§ Required task: Print the listing in its entirety and exactly, leaving out images.

§ Records supplied:
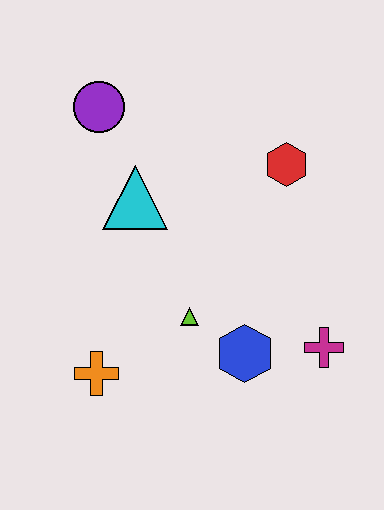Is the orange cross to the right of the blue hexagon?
No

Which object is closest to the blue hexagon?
The lime triangle is closest to the blue hexagon.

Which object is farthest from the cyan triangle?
The magenta cross is farthest from the cyan triangle.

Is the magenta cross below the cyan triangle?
Yes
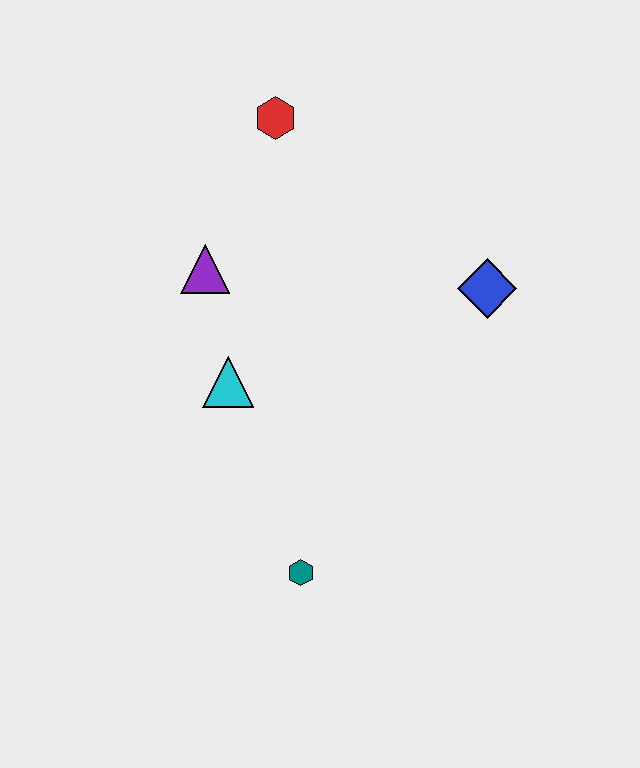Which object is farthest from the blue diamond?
The teal hexagon is farthest from the blue diamond.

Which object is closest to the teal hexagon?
The cyan triangle is closest to the teal hexagon.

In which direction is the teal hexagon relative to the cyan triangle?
The teal hexagon is below the cyan triangle.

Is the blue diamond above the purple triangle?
No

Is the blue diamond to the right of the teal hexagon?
Yes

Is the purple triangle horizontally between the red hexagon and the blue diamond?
No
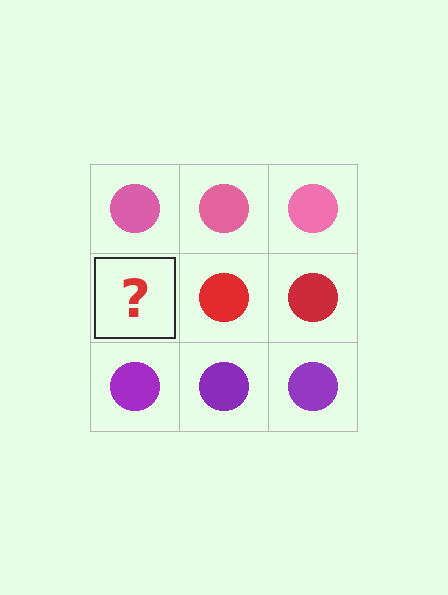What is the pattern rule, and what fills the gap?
The rule is that each row has a consistent color. The gap should be filled with a red circle.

§ Result of the exercise:
Is the orange cross to the right of the blue hexagon?
No

Which object is closest to the blue hexagon?
The lime triangle is closest to the blue hexagon.

Which object is farthest from the cyan triangle?
The magenta cross is farthest from the cyan triangle.

Is the magenta cross below the cyan triangle?
Yes
Which object is farthest from the blue diamond?
The teal hexagon is farthest from the blue diamond.

Which object is closest to the teal hexagon?
The cyan triangle is closest to the teal hexagon.

In which direction is the teal hexagon relative to the cyan triangle?
The teal hexagon is below the cyan triangle.

Is the blue diamond above the purple triangle?
No

Is the blue diamond to the right of the teal hexagon?
Yes

Is the purple triangle horizontally between the red hexagon and the blue diamond?
No
What is the pattern rule, and what fills the gap?
The rule is that each row has a consistent color. The gap should be filled with a red circle.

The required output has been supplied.